The answer must repeat every record exactly, with all pictures omitted.

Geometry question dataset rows
=== Begin Enclosure ===

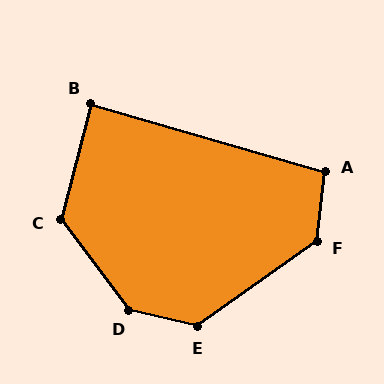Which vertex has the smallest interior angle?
B, at approximately 89 degrees.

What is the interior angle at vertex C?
Approximately 129 degrees (obtuse).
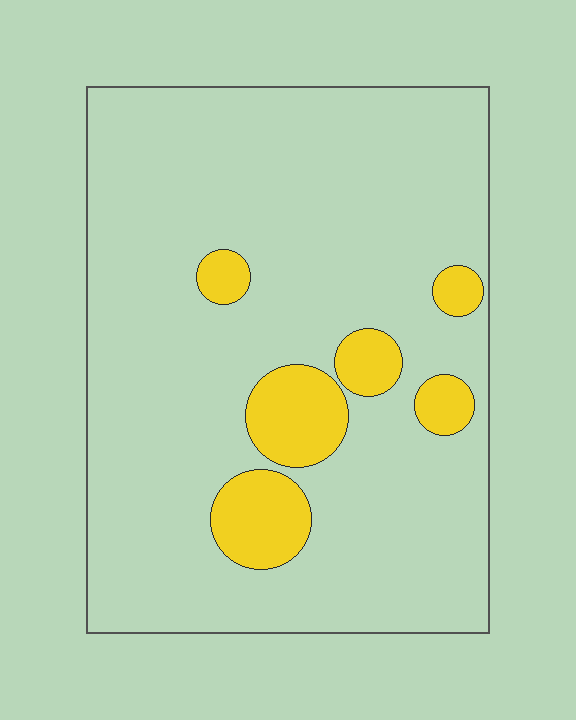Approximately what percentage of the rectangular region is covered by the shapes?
Approximately 15%.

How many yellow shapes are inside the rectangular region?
6.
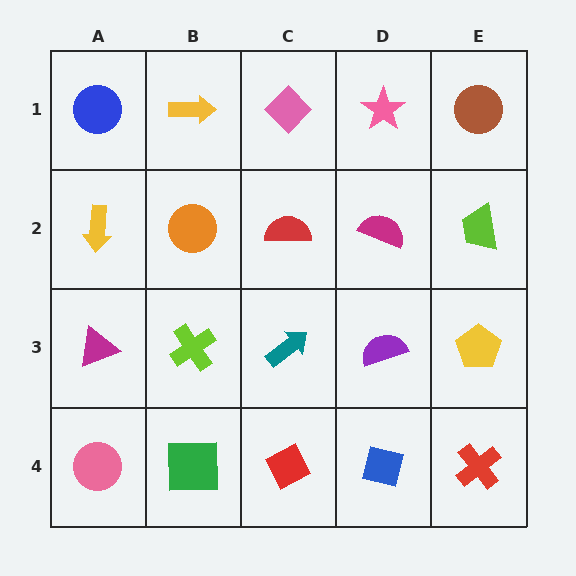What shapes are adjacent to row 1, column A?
A yellow arrow (row 2, column A), a yellow arrow (row 1, column B).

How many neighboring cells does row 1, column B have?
3.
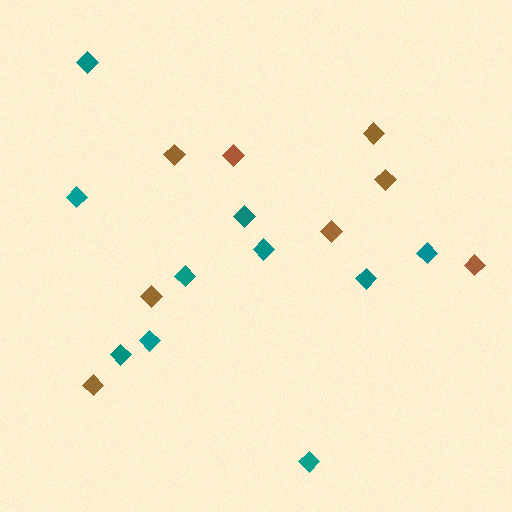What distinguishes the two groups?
There are 2 groups: one group of brown diamonds (8) and one group of teal diamonds (10).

=== End Enclosure ===

Response to the task:
Which vertex has the smallest interior angle?
B, at approximately 89 degrees.

What is the interior angle at vertex C?
Approximately 129 degrees (obtuse).
Approximately what percentage of the rectangular region is covered by the shapes?
Approximately 15%.

How many yellow shapes are inside the rectangular region?
6.
What shapes are adjacent to row 1, column A?
A yellow arrow (row 2, column A), a yellow arrow (row 1, column B).

How many neighboring cells does row 1, column B have?
3.
What distinguishes the two groups?
There are 2 groups: one group of brown diamonds (8) and one group of teal diamonds (10).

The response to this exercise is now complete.